▶ [DIRECTIONS FOR THIS TASK] Your task is to print, exactly and only, the lines from the start of the entries below through the line with "[5 frames are shown]". Include both ends, but skip the pictures.

▶ [SUPPLIED DATA]
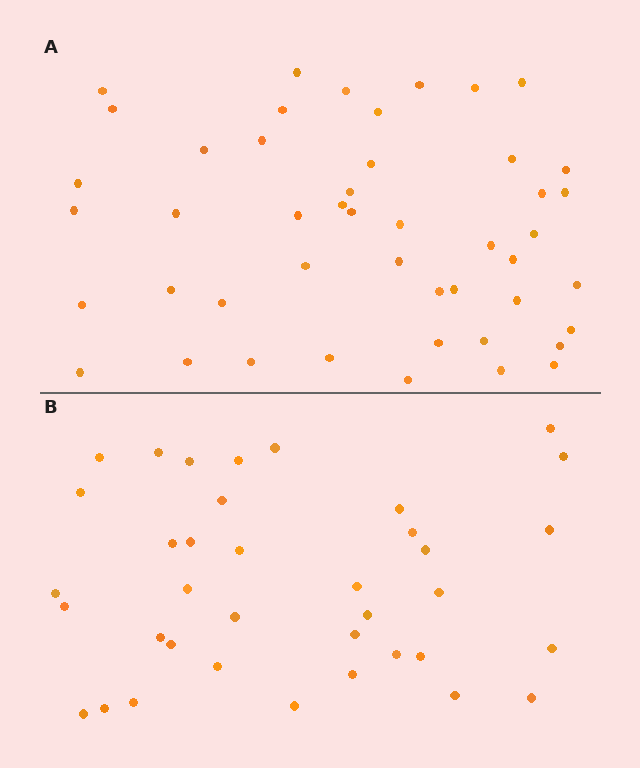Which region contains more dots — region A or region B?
Region A (the top region) has more dots.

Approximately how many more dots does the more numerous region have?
Region A has roughly 10 or so more dots than region B.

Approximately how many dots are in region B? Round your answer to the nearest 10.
About 40 dots. (The exact count is 37, which rounds to 40.)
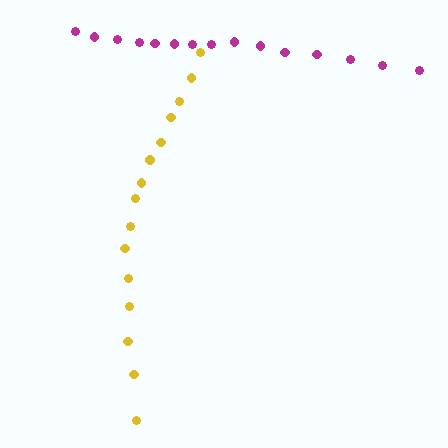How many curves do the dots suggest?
There are 2 distinct paths.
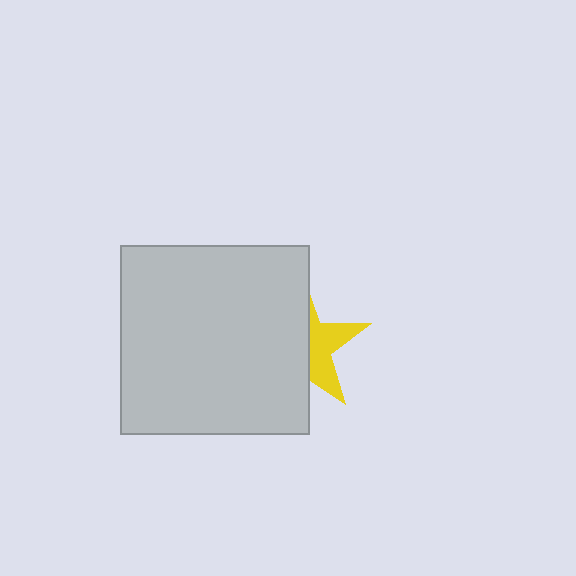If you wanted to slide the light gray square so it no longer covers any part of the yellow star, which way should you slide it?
Slide it left — that is the most direct way to separate the two shapes.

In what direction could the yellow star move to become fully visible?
The yellow star could move right. That would shift it out from behind the light gray square entirely.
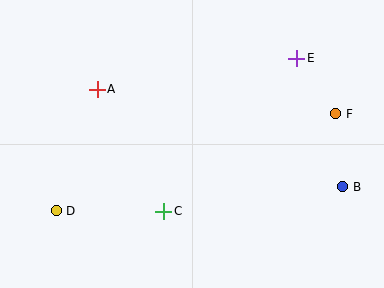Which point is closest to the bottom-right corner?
Point B is closest to the bottom-right corner.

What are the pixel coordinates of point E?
Point E is at (297, 58).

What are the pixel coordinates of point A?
Point A is at (97, 89).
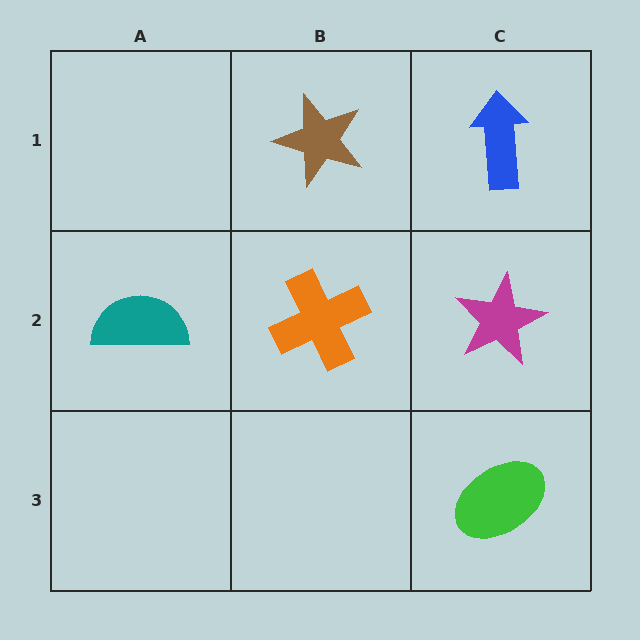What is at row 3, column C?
A green ellipse.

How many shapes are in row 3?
1 shape.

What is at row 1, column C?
A blue arrow.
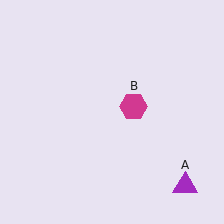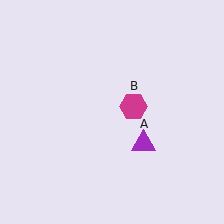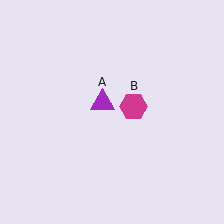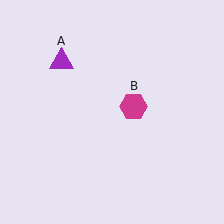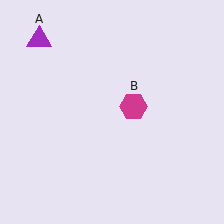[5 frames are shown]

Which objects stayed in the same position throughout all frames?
Magenta hexagon (object B) remained stationary.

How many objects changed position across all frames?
1 object changed position: purple triangle (object A).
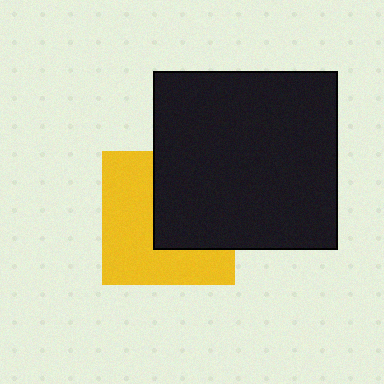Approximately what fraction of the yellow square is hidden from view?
Roughly 45% of the yellow square is hidden behind the black rectangle.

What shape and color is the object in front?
The object in front is a black rectangle.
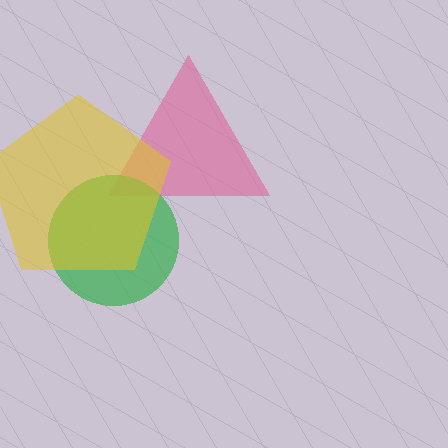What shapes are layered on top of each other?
The layered shapes are: a pink triangle, a green circle, a yellow pentagon.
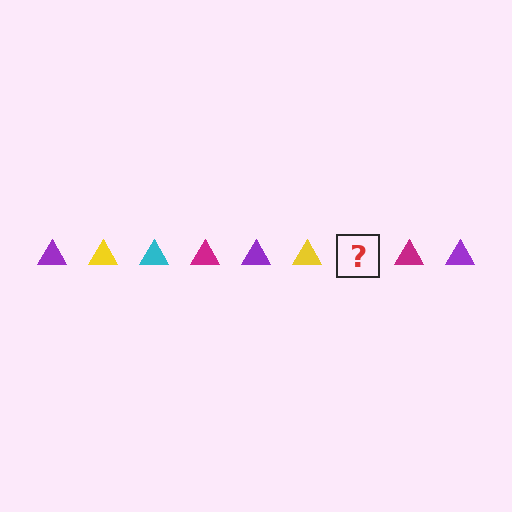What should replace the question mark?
The question mark should be replaced with a cyan triangle.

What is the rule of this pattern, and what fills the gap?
The rule is that the pattern cycles through purple, yellow, cyan, magenta triangles. The gap should be filled with a cyan triangle.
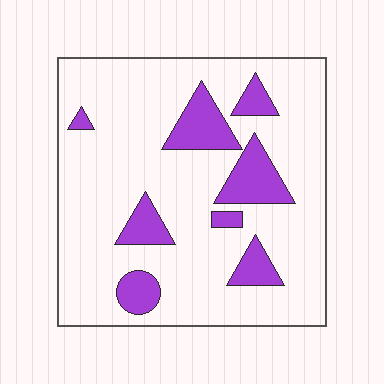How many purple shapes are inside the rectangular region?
8.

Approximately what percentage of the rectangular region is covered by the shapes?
Approximately 20%.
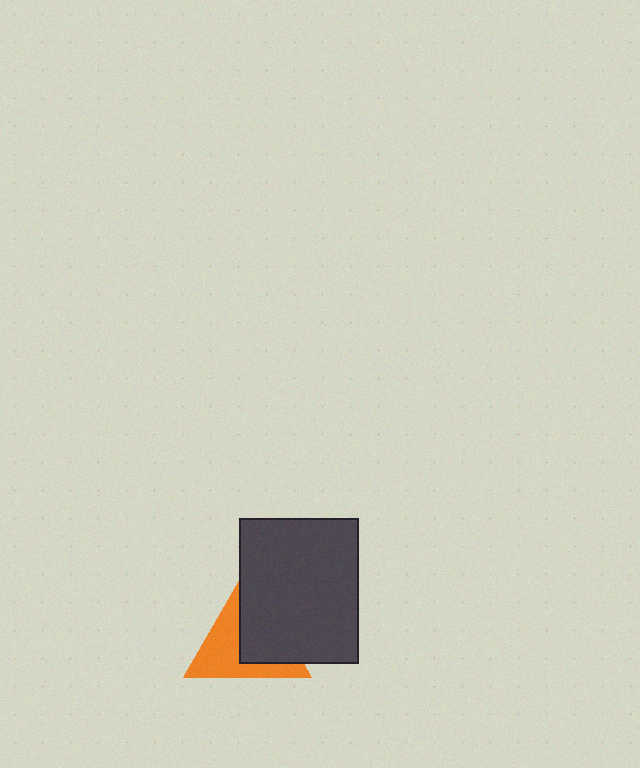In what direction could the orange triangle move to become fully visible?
The orange triangle could move left. That would shift it out from behind the dark gray rectangle entirely.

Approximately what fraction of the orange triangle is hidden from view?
Roughly 48% of the orange triangle is hidden behind the dark gray rectangle.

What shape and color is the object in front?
The object in front is a dark gray rectangle.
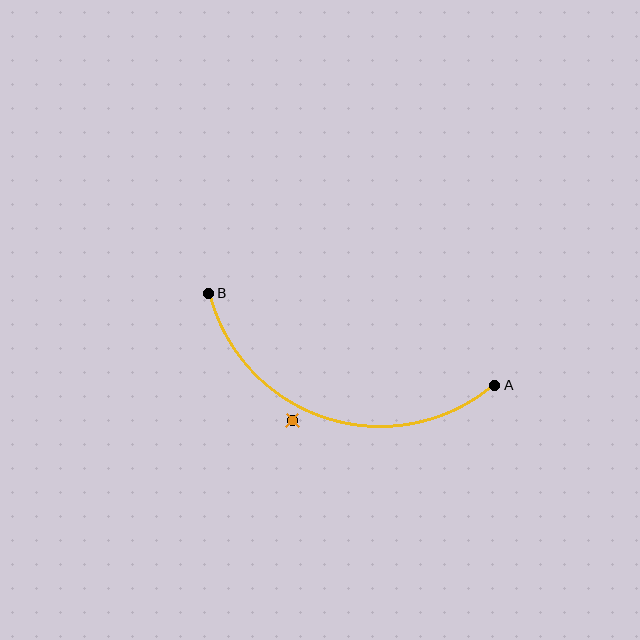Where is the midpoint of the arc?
The arc midpoint is the point on the curve farthest from the straight line joining A and B. It sits below that line.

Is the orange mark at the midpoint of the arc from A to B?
No — the orange mark does not lie on the arc at all. It sits slightly outside the curve.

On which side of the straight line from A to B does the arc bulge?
The arc bulges below the straight line connecting A and B.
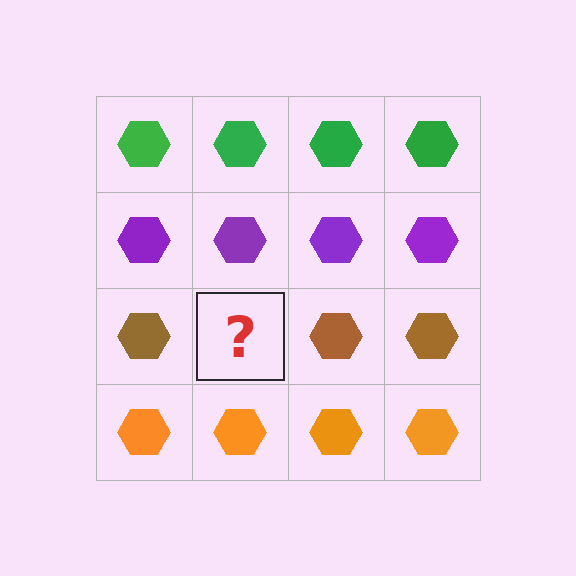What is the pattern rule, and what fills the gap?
The rule is that each row has a consistent color. The gap should be filled with a brown hexagon.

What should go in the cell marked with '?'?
The missing cell should contain a brown hexagon.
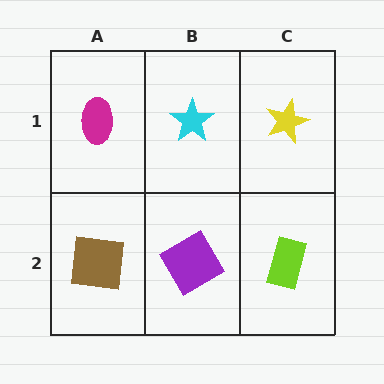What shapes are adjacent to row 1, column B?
A purple square (row 2, column B), a magenta ellipse (row 1, column A), a yellow star (row 1, column C).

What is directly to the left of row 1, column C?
A cyan star.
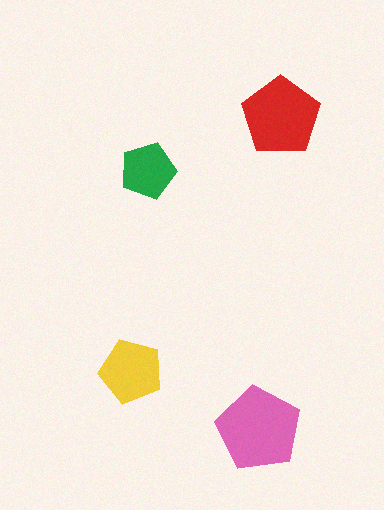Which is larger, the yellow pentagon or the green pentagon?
The yellow one.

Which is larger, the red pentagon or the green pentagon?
The red one.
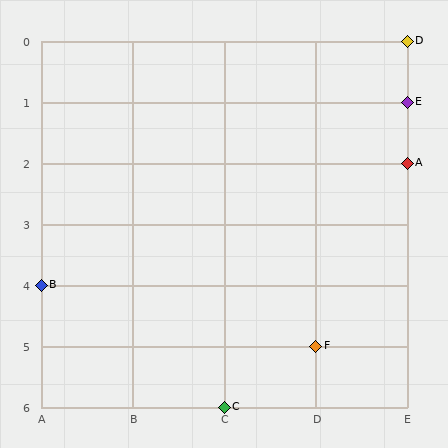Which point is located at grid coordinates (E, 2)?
Point A is at (E, 2).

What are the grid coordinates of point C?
Point C is at grid coordinates (C, 6).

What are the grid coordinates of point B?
Point B is at grid coordinates (A, 4).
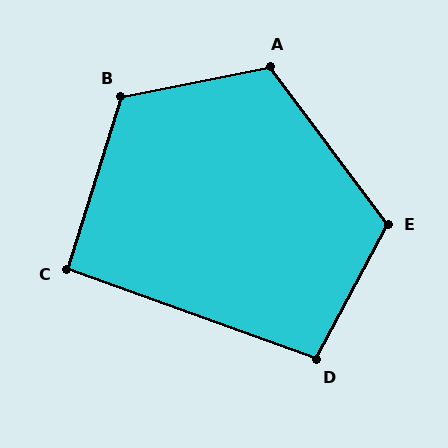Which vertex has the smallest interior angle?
C, at approximately 92 degrees.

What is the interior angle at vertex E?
Approximately 115 degrees (obtuse).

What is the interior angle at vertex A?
Approximately 115 degrees (obtuse).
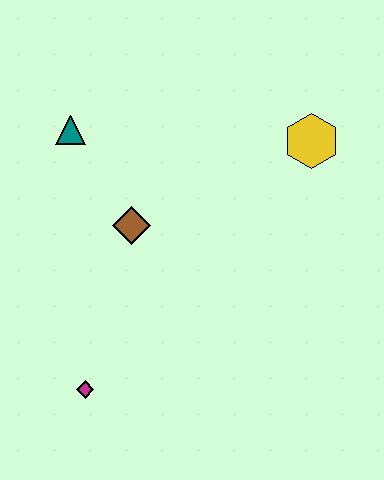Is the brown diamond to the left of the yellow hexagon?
Yes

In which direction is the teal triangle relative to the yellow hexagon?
The teal triangle is to the left of the yellow hexagon.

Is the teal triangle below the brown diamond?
No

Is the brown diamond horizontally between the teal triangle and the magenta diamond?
No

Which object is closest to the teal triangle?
The brown diamond is closest to the teal triangle.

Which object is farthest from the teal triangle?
The magenta diamond is farthest from the teal triangle.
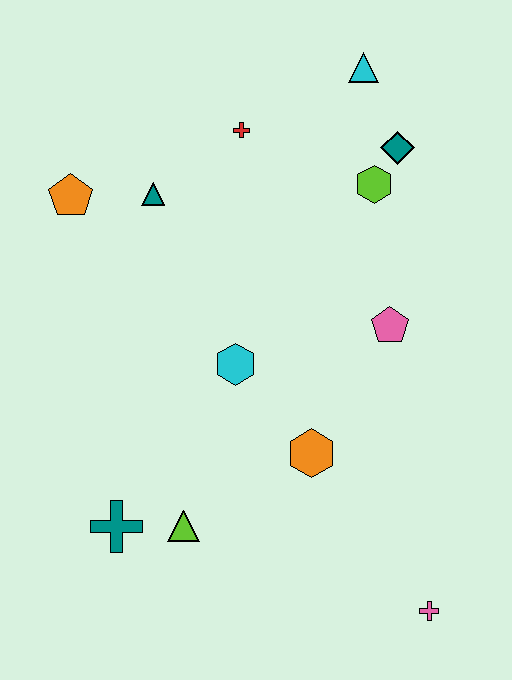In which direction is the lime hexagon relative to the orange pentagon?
The lime hexagon is to the right of the orange pentagon.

▶ [ANSWER TO THIS PROBLEM]
Which region contains more dots — region A or region B?
Region A (the top region) has more dots.

Approximately how many more dots does the more numerous region have?
Region A has roughly 10 or so more dots than region B.

Approximately how many dots are in region B? Round your answer to the nearest 10.
About 40 dots. (The exact count is 37, which rounds to 40.)
How many curves do the dots suggest?
There are 2 distinct paths.
If you wanted to slide the light gray square so it no longer covers any part of the yellow star, which way should you slide it?
Slide it left — that is the most direct way to separate the two shapes.

In what direction could the yellow star move to become fully visible?
The yellow star could move right. That would shift it out from behind the light gray square entirely.
Which point is closest to the bottom-right corner?
Point B is closest to the bottom-right corner.

What are the pixel coordinates of point E?
Point E is at (297, 58).

What are the pixel coordinates of point A?
Point A is at (97, 89).
What is at row 3, column C?
A green ellipse.

How many shapes are in row 3?
1 shape.

What is at row 1, column C?
A blue arrow.
[5 frames are shown]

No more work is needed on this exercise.